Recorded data
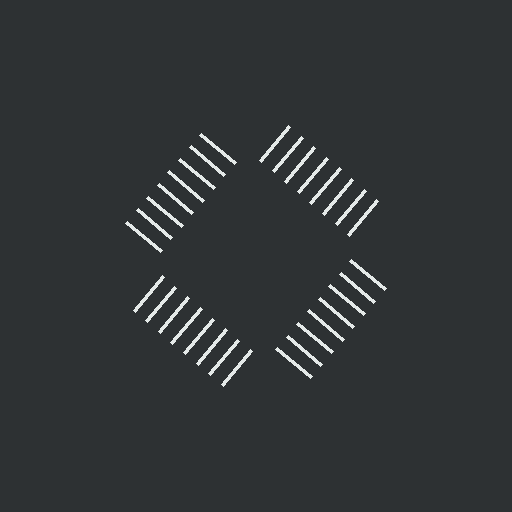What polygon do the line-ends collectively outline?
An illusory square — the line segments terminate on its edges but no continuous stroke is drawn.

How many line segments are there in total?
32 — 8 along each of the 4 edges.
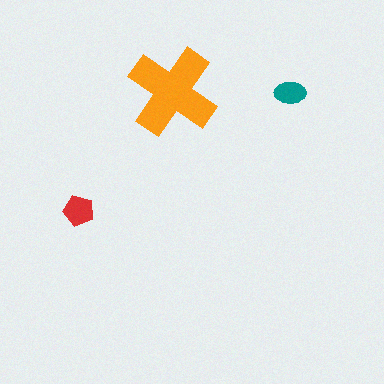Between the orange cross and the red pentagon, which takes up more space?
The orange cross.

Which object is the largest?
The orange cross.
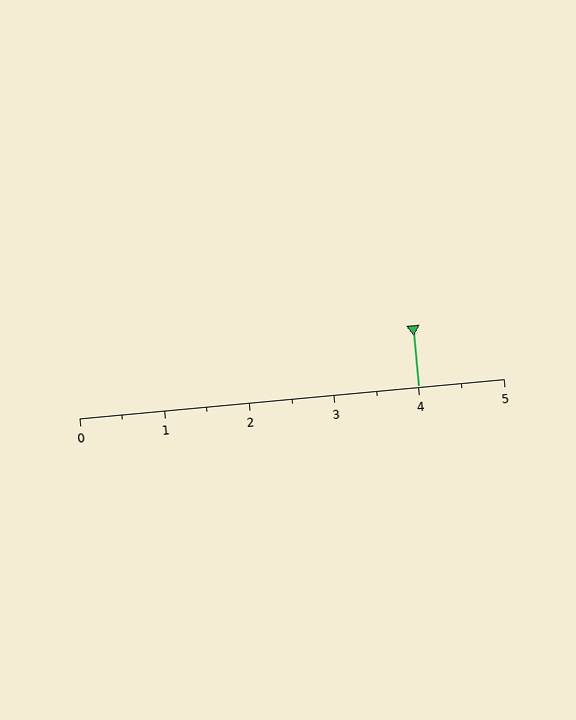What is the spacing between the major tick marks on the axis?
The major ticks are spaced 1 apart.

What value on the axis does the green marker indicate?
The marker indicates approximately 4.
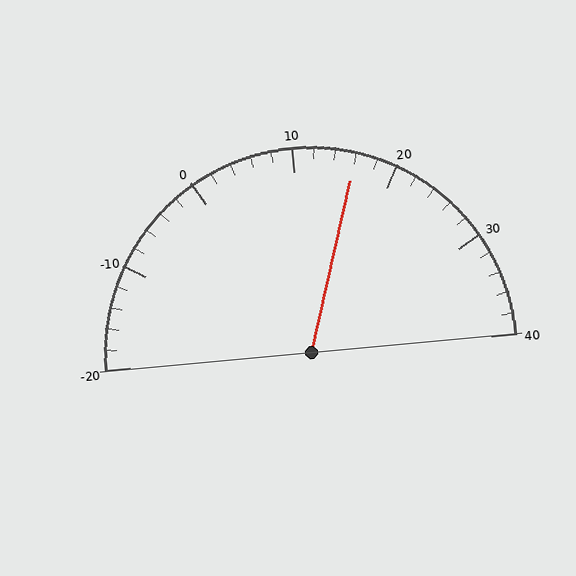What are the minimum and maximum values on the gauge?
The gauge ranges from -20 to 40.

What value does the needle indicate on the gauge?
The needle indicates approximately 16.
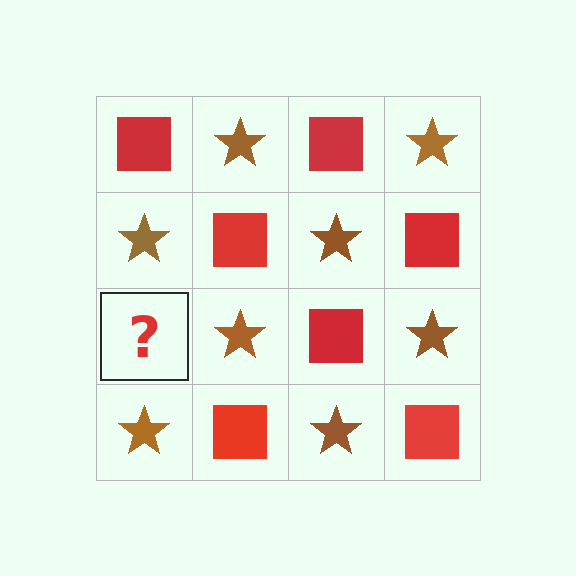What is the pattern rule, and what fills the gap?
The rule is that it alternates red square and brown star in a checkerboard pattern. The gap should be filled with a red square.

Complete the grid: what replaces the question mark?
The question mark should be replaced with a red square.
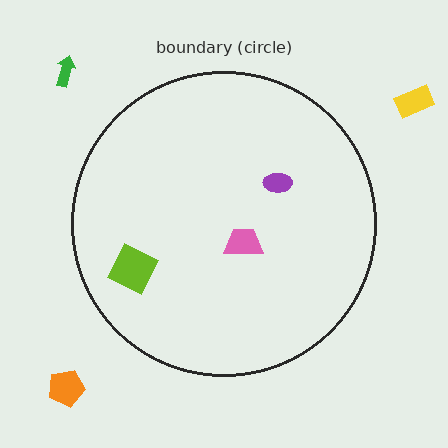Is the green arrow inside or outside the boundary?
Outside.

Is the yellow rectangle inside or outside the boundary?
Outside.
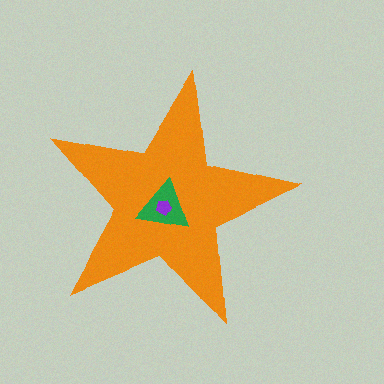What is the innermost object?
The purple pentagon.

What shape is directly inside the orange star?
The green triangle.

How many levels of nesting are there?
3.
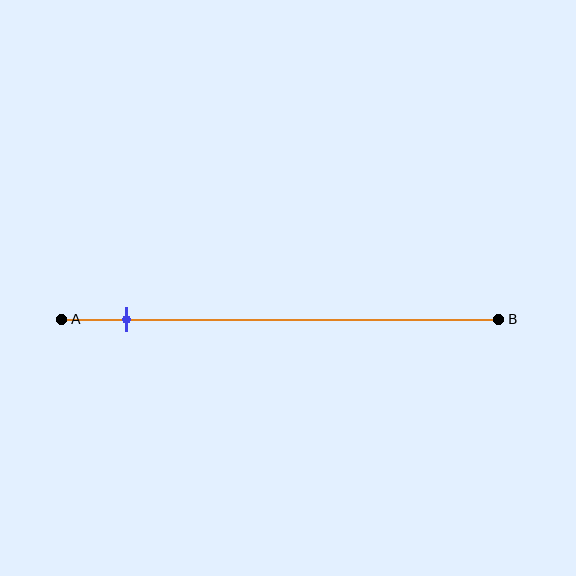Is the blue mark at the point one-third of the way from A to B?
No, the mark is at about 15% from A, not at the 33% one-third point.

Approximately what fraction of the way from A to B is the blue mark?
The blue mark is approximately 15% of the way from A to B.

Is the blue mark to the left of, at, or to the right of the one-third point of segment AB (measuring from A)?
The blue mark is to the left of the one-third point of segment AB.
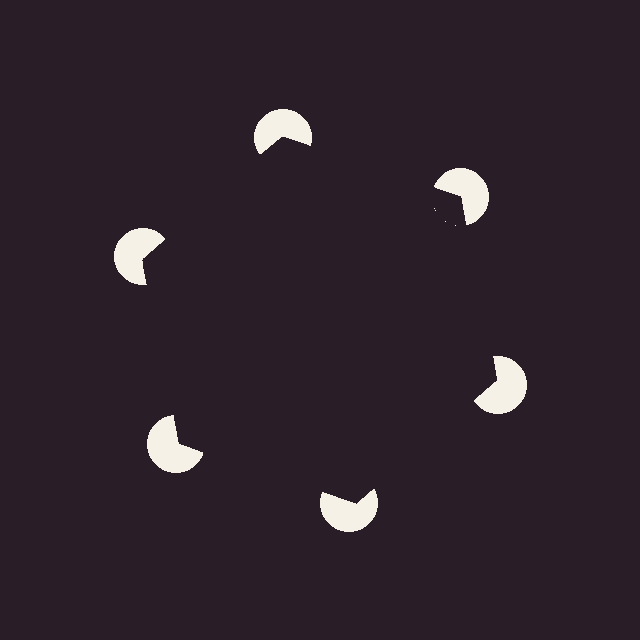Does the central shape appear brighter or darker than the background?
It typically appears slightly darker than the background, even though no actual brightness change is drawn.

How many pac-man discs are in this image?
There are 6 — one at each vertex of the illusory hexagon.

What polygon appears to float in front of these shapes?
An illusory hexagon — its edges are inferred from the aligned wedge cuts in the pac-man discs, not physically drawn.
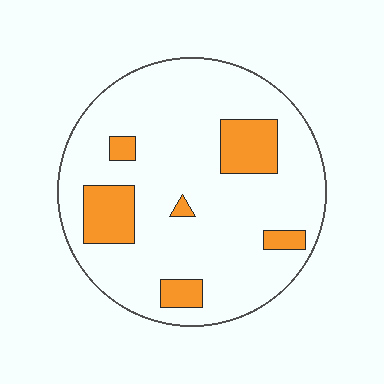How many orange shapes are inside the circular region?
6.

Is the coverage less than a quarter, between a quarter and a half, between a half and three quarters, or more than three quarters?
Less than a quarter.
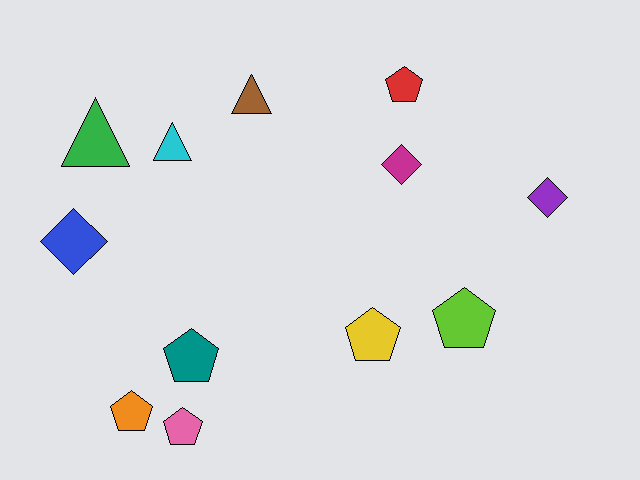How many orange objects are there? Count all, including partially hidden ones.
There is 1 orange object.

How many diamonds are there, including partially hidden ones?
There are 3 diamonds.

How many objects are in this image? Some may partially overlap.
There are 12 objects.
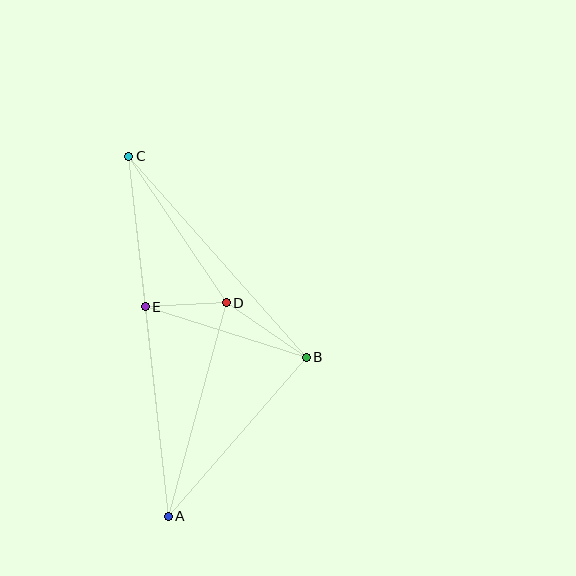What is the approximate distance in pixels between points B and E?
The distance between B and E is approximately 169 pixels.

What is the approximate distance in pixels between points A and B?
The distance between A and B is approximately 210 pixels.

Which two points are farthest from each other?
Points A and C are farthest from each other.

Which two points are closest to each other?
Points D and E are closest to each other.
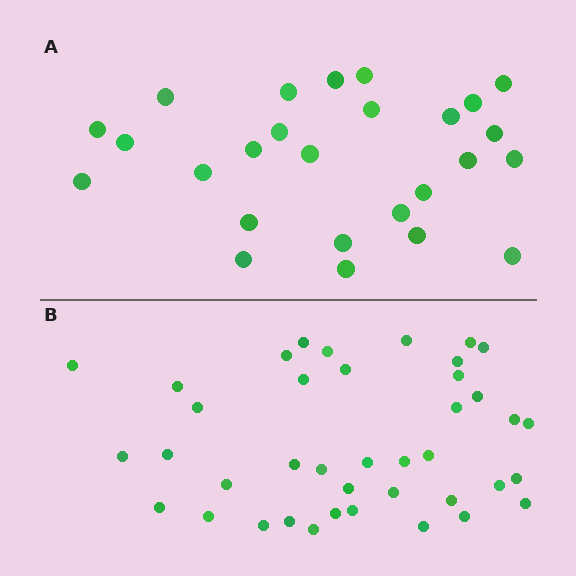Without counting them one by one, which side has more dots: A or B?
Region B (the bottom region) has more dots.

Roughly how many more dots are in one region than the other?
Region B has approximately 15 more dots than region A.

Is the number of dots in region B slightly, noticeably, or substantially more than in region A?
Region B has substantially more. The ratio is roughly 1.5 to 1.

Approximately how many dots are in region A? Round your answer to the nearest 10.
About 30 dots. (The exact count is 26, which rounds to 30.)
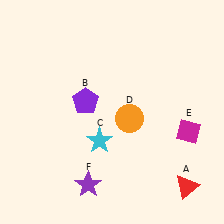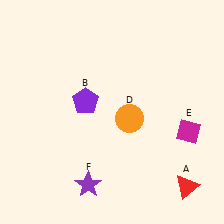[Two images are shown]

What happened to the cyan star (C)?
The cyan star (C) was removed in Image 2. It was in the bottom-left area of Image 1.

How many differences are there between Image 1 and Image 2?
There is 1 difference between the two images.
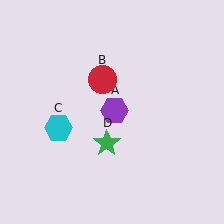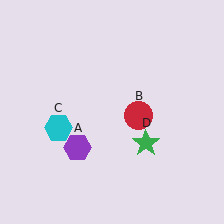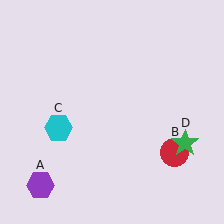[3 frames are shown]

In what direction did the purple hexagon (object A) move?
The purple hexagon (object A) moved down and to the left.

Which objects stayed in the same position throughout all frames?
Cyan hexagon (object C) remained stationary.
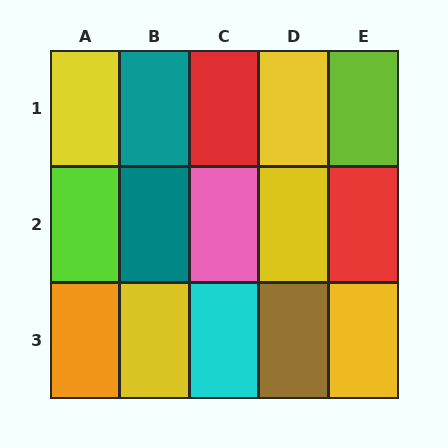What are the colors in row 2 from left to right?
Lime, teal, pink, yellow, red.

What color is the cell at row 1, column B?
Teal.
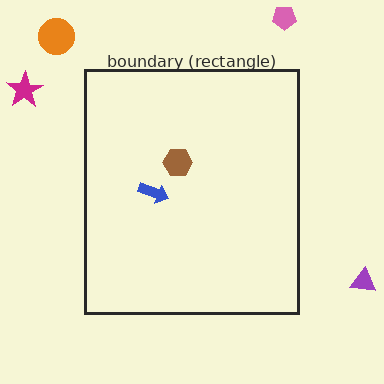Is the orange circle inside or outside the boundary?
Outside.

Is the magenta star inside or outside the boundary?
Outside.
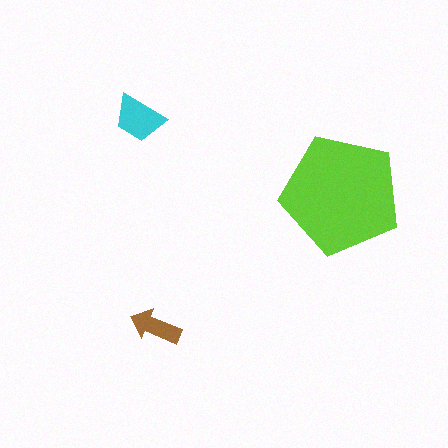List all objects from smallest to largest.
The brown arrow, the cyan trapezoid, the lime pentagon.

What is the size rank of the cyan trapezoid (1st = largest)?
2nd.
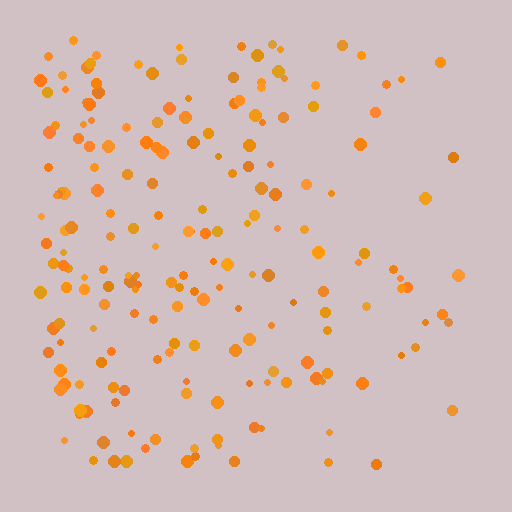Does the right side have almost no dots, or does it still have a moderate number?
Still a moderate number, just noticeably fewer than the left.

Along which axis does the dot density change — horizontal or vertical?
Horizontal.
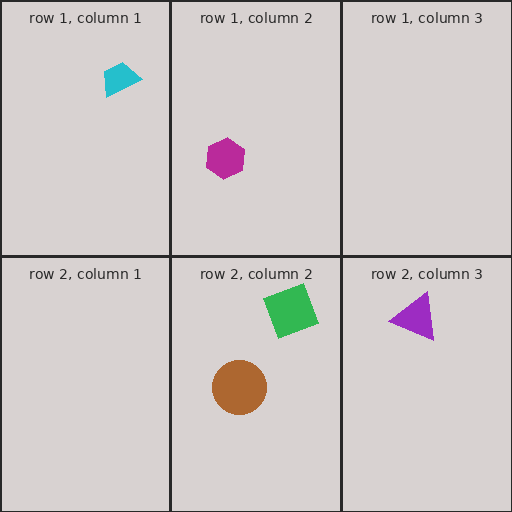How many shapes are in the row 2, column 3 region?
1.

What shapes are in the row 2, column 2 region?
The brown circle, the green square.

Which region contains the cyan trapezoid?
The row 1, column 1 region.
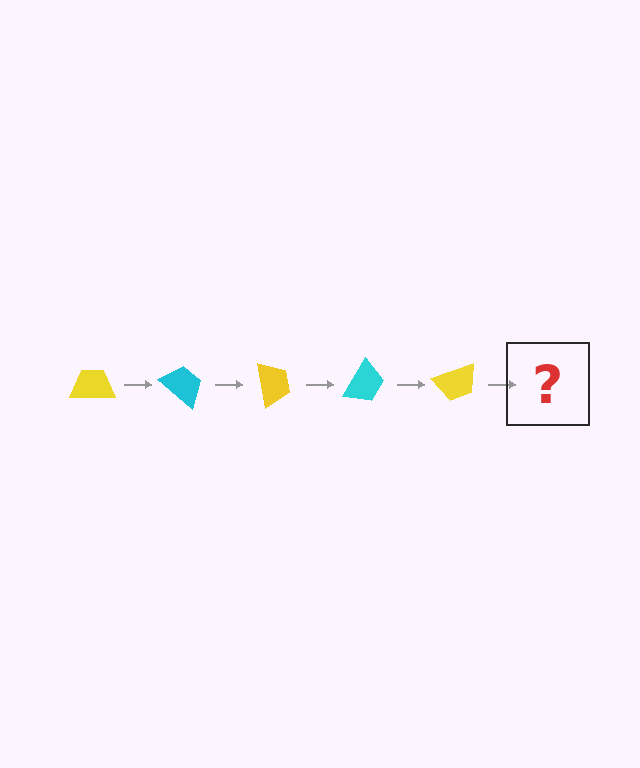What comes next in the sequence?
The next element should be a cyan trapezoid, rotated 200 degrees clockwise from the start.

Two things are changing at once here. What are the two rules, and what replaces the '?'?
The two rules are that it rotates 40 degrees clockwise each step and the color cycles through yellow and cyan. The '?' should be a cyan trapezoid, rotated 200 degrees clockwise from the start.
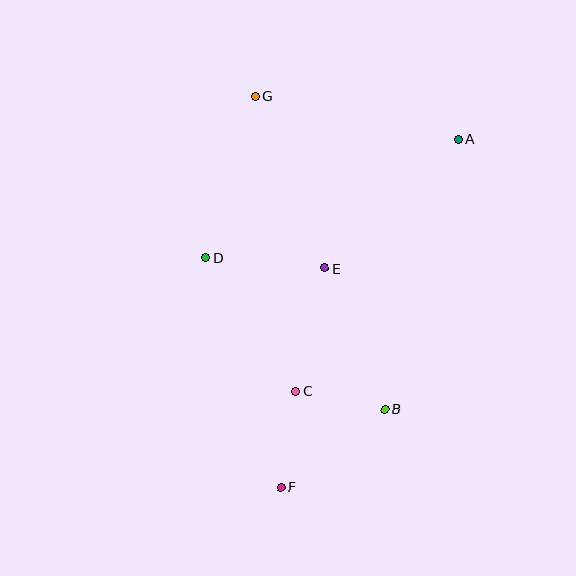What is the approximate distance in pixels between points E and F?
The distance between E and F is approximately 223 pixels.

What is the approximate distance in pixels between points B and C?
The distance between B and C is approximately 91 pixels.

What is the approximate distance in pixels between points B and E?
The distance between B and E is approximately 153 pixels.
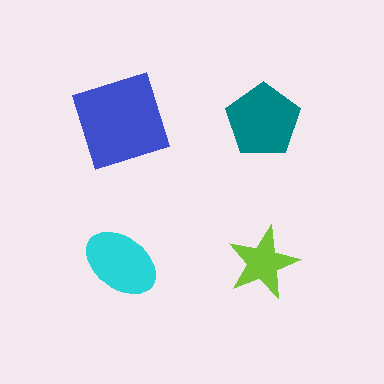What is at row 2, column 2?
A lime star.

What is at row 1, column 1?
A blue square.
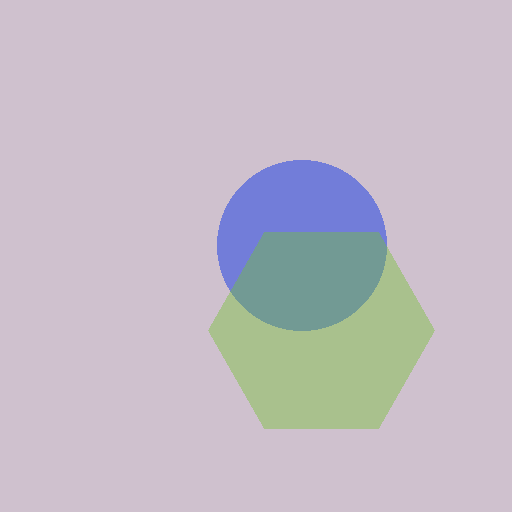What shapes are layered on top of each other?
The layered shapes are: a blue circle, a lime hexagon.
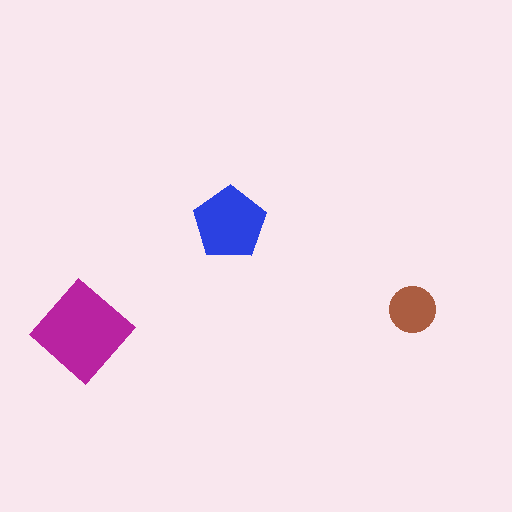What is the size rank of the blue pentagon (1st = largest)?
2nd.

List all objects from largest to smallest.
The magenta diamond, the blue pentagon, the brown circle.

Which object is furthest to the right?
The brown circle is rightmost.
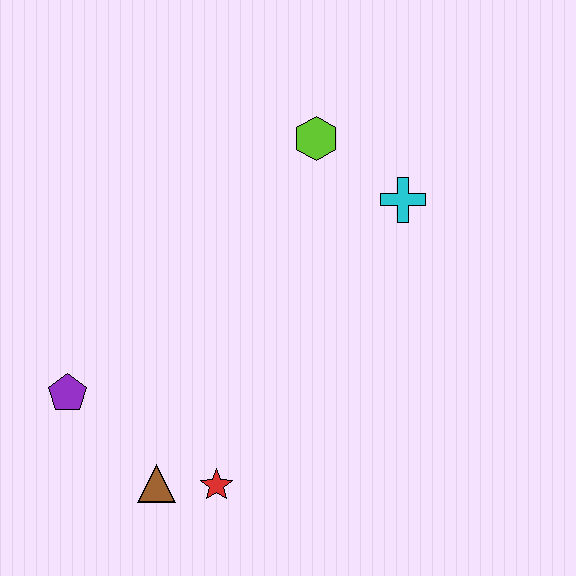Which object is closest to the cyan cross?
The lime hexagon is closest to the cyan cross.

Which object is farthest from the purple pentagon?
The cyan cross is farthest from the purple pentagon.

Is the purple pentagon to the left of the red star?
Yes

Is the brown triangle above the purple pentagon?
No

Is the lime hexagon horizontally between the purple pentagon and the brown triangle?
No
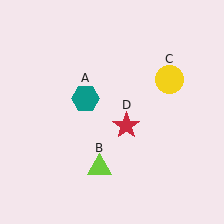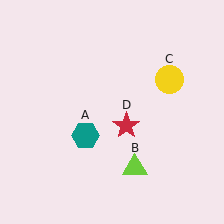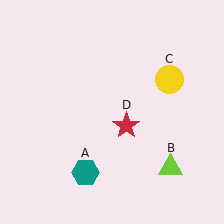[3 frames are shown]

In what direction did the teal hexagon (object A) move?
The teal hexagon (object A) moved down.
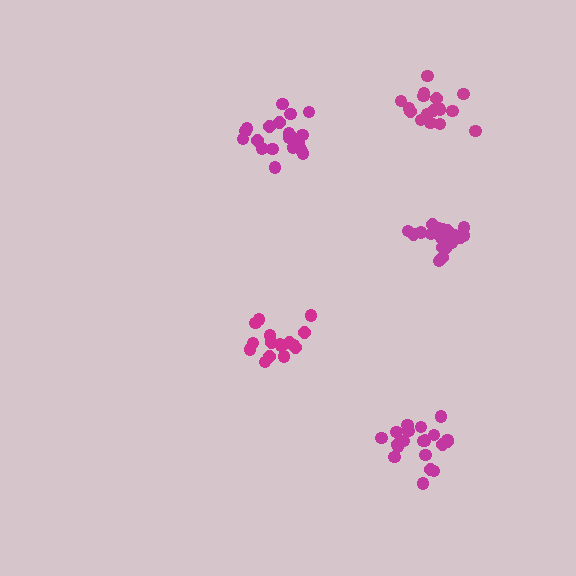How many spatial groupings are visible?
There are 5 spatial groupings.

→ **SHORT EXERCISE**
Reproduce the lines from the line with "Is the brown" through the last line of the entries exactly, including both ends and excluding pictures.

→ **PROBLEM SOLUTION**
Is the brown triangle above the purple pentagon?
No

Is the lime hexagon horizontally between the purple pentagon and the brown triangle?
No
[3 frames are shown]

In what direction did the teal hexagon (object A) move?
The teal hexagon (object A) moved down.
How many spatial groupings are visible?
There are 5 spatial groupings.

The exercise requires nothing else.